Supplied records –
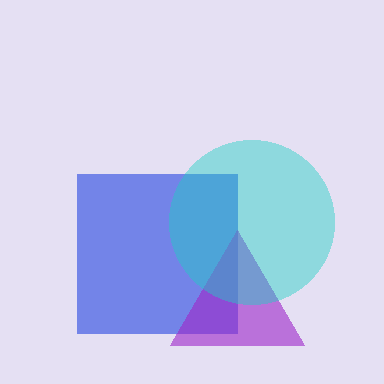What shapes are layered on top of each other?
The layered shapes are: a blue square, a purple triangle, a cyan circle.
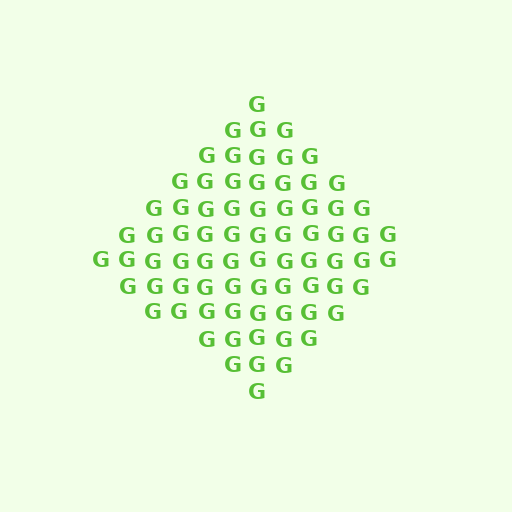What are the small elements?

==

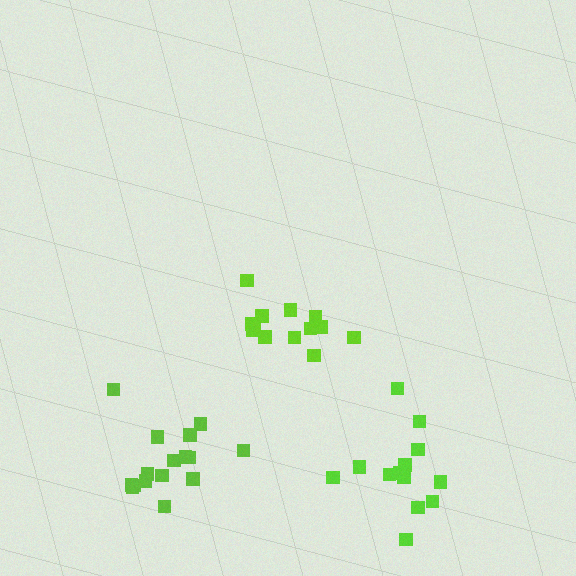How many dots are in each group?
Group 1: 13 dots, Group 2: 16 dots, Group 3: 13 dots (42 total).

Task requirements –
Take the lines from the one holding "What shapes are layered on top of each other?" to the one holding "What are the small elements?", both lines included, and give them again exactly, with no pictures.

Written response –
What shapes are layered on top of each other?
The layered shapes are: a blue square, a purple triangle, a cyan circle.
What are the small elements?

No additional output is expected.